Exercise —
Set down all of the entries word for word, omitting the images they contain.

Data supplied —
####################
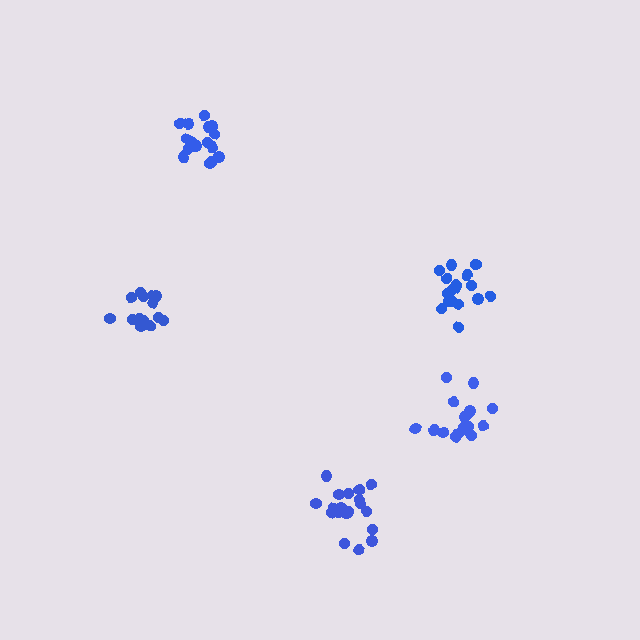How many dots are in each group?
Group 1: 17 dots, Group 2: 20 dots, Group 3: 16 dots, Group 4: 18 dots, Group 5: 16 dots (87 total).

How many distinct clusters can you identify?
There are 5 distinct clusters.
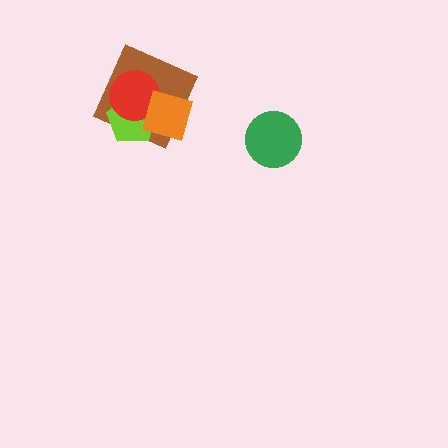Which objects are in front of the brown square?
3 objects cover part of the brown square: the lime pentagon, the red circle and the orange diamond.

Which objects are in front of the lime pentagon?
2 objects cover part of the lime pentagon: the red circle and the orange diamond.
####################
In response —
How many dots are in each group?
Group 1: 17 dots, Group 2: 20 dots, Group 3: 16 dots, Group 4: 18 dots, Group 5: 16 dots (87 total).

How many distinct clusters can you identify?
There are 5 distinct clusters.
Which objects are in front of the brown square?
3 objects cover part of the brown square: the lime pentagon, the red circle and the orange diamond.

Which objects are in front of the lime pentagon?
2 objects cover part of the lime pentagon: the red circle and the orange diamond.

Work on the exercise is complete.